(Shape question data):
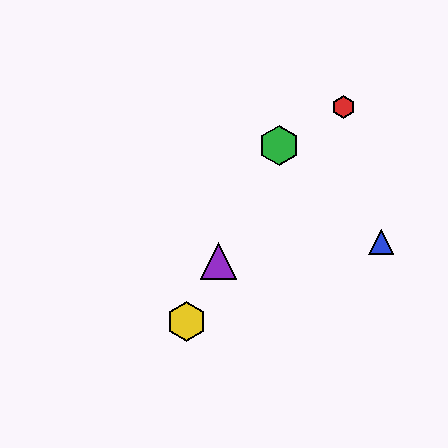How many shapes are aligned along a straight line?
3 shapes (the green hexagon, the yellow hexagon, the purple triangle) are aligned along a straight line.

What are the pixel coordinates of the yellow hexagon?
The yellow hexagon is at (186, 322).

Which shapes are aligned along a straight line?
The green hexagon, the yellow hexagon, the purple triangle are aligned along a straight line.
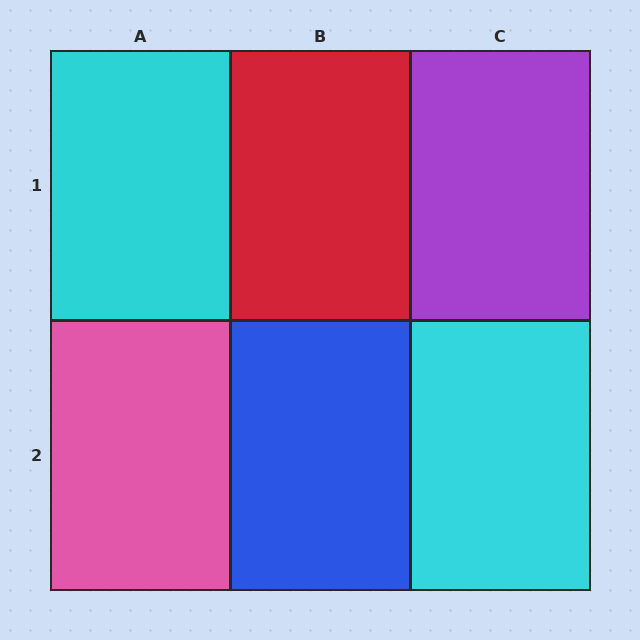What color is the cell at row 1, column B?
Red.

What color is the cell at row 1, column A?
Cyan.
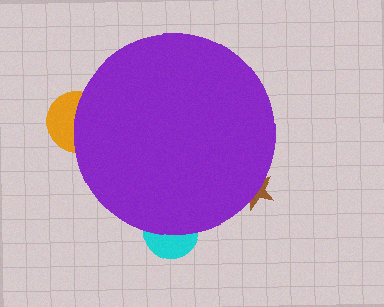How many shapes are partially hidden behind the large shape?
3 shapes are partially hidden.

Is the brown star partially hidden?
Yes, the brown star is partially hidden behind the purple circle.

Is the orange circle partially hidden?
Yes, the orange circle is partially hidden behind the purple circle.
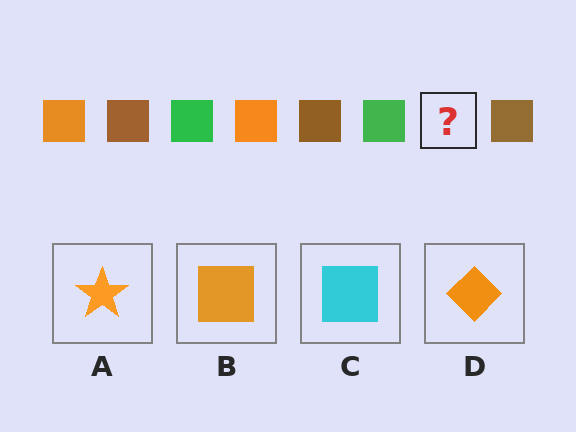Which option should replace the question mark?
Option B.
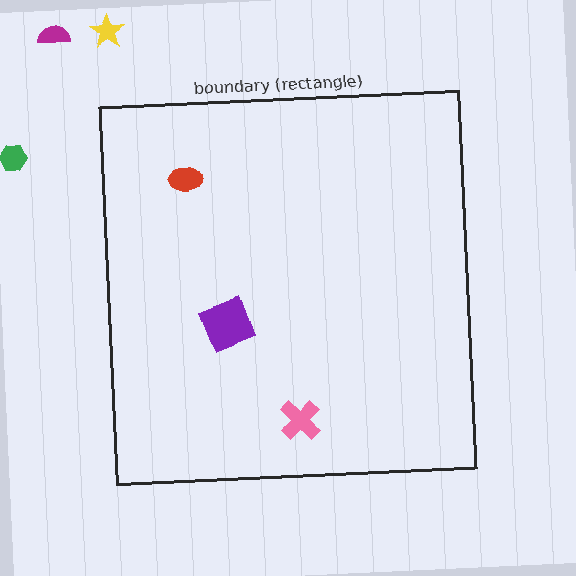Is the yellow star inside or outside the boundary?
Outside.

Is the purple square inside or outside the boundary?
Inside.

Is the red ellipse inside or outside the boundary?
Inside.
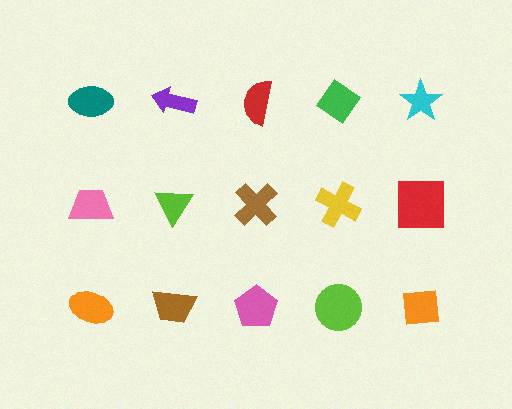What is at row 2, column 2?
A lime triangle.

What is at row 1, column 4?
A green diamond.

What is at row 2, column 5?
A red square.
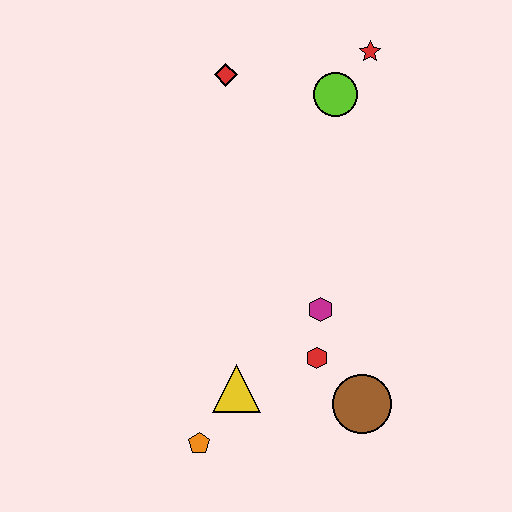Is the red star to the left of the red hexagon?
No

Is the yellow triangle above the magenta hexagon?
No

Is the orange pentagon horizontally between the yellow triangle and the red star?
No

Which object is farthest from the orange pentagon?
The red star is farthest from the orange pentagon.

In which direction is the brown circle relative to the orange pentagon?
The brown circle is to the right of the orange pentagon.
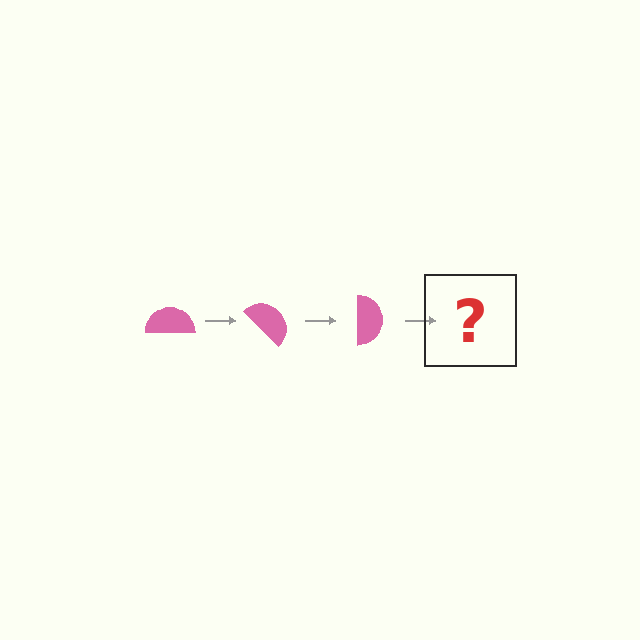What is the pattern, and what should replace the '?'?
The pattern is that the semicircle rotates 45 degrees clockwise each step. The '?' should be a pink semicircle rotated 135 degrees clockwise.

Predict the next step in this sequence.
The next step is a pink semicircle rotated 135 degrees clockwise.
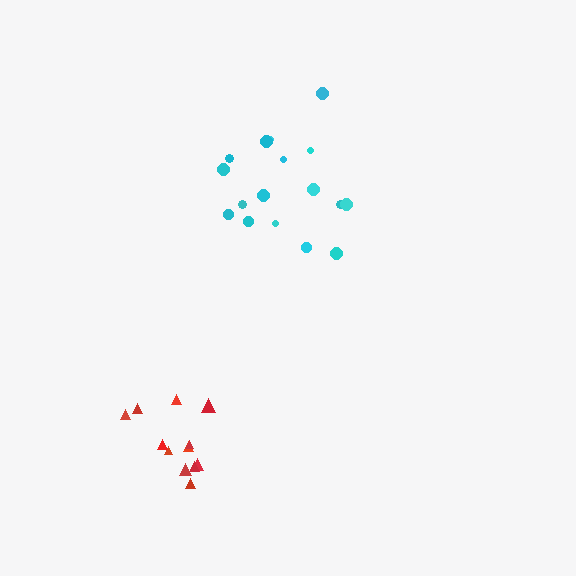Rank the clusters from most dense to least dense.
red, cyan.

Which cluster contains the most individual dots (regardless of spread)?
Cyan (17).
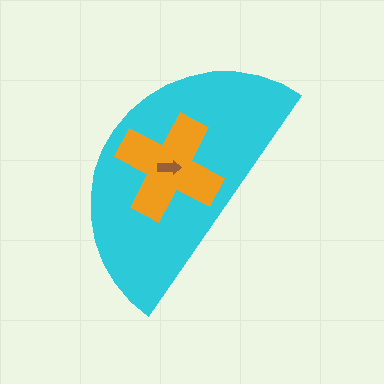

(Task to complete): Omit every picture, and otherwise quote the entries exactly.

(Final result):
How many shapes are aligned along a straight line?
3 shapes (the green hexagon, the yellow hexagon, the purple triangle) are aligned along a straight line.

What are the pixel coordinates of the yellow hexagon?
The yellow hexagon is at (186, 322).

Which shapes are aligned along a straight line?
The green hexagon, the yellow hexagon, the purple triangle are aligned along a straight line.
What color is the cell at row 1, column B?
Red.

What color is the cell at row 1, column A?
Cyan.
How many shapes are partially hidden behind the large shape?
3 shapes are partially hidden.

Is the brown star partially hidden?
Yes, the brown star is partially hidden behind the purple circle.

Is the orange circle partially hidden?
Yes, the orange circle is partially hidden behind the purple circle.
Which option should replace the question mark?
Option B.
Is the yellow star inside or outside the boundary?
Outside.

Is the purple square inside or outside the boundary?
Inside.

Is the red ellipse inside or outside the boundary?
Inside.
What is at row 2, column 2?
A lime triangle.

What is at row 1, column 4?
A green diamond.

What is at row 2, column 5?
A red square.
Is the red star to the left of the red hexagon?
No

Is the yellow triangle above the magenta hexagon?
No

Is the orange pentagon horizontally between the yellow triangle and the red star?
No

Which object is farthest from the orange pentagon?
The red star is farthest from the orange pentagon.

In which direction is the brown circle relative to the orange pentagon?
The brown circle is to the right of the orange pentagon.
What is the pattern, and what should replace the '?'?
The pattern is that the semicircle rotates 45 degrees clockwise each step. The '?' should be a pink semicircle rotated 135 degrees clockwise.

Predict the next step in this sequence.
The next step is a pink semicircle rotated 135 degrees clockwise.
Rank the clusters from most dense to least dense.
red, cyan.

Which cluster contains the most individual dots (regardless of spread)?
Cyan (17).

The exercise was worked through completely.